**Data for this task**
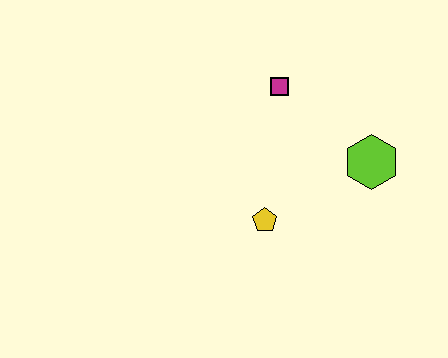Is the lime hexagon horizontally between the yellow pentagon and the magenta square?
No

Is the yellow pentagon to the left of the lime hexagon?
Yes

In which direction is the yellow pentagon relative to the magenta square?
The yellow pentagon is below the magenta square.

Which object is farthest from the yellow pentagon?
The magenta square is farthest from the yellow pentagon.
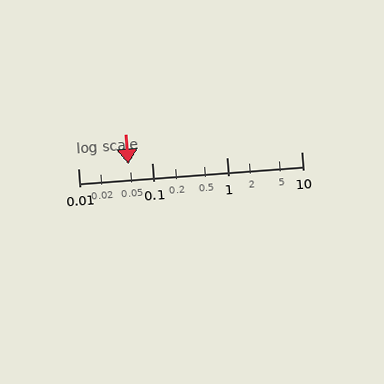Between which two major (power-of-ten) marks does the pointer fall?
The pointer is between 0.01 and 0.1.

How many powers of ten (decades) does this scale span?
The scale spans 3 decades, from 0.01 to 10.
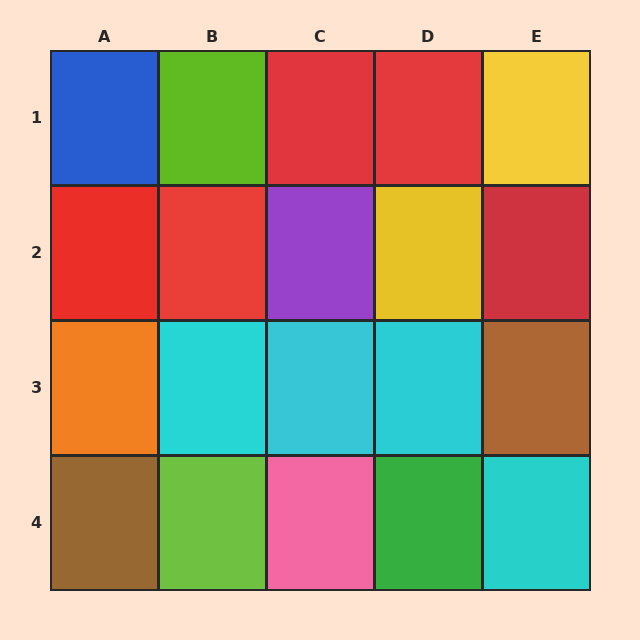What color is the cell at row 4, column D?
Green.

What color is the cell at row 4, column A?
Brown.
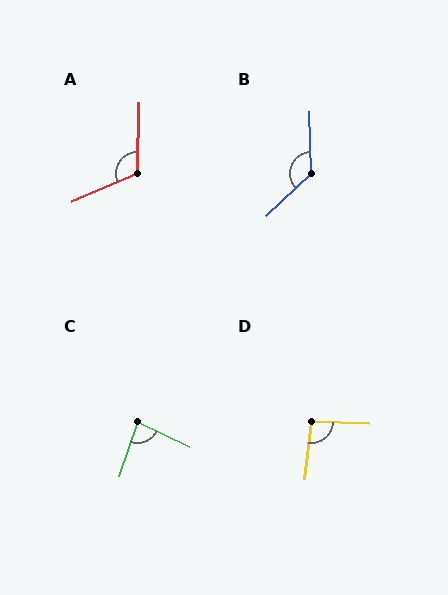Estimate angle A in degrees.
Approximately 114 degrees.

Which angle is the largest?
B, at approximately 132 degrees.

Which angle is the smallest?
C, at approximately 82 degrees.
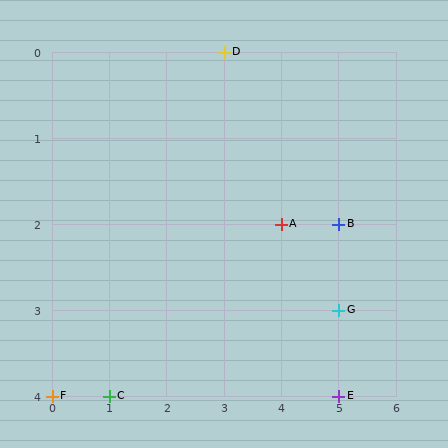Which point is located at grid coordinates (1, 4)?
Point C is at (1, 4).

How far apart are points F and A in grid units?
Points F and A are 4 columns and 2 rows apart (about 4.5 grid units diagonally).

**To do**
What comes back should match the records exactly, minus any pictures.

**Task solution**
Is the lime hexagon horizontally between the yellow pentagon and the magenta square?
No

Is the yellow pentagon to the left of the lime hexagon?
Yes

In which direction is the yellow pentagon relative to the magenta square?
The yellow pentagon is below the magenta square.

Which object is farthest from the yellow pentagon?
The magenta square is farthest from the yellow pentagon.
Between which two major (power-of-ten) marks does the pointer fall?
The pointer is between 0.01 and 0.1.

How many powers of ten (decades) does this scale span?
The scale spans 3 decades, from 0.01 to 10.
What color is the cell at row 4, column D?
Green.

What color is the cell at row 4, column A?
Brown.
Estimate angle A in degrees.
Approximately 114 degrees.

Which angle is the largest?
B, at approximately 132 degrees.

Which angle is the smallest?
C, at approximately 82 degrees.
Which point is located at grid coordinates (1, 4)?
Point C is at (1, 4).

How far apart are points F and A in grid units?
Points F and A are 4 columns and 2 rows apart (about 4.5 grid units diagonally).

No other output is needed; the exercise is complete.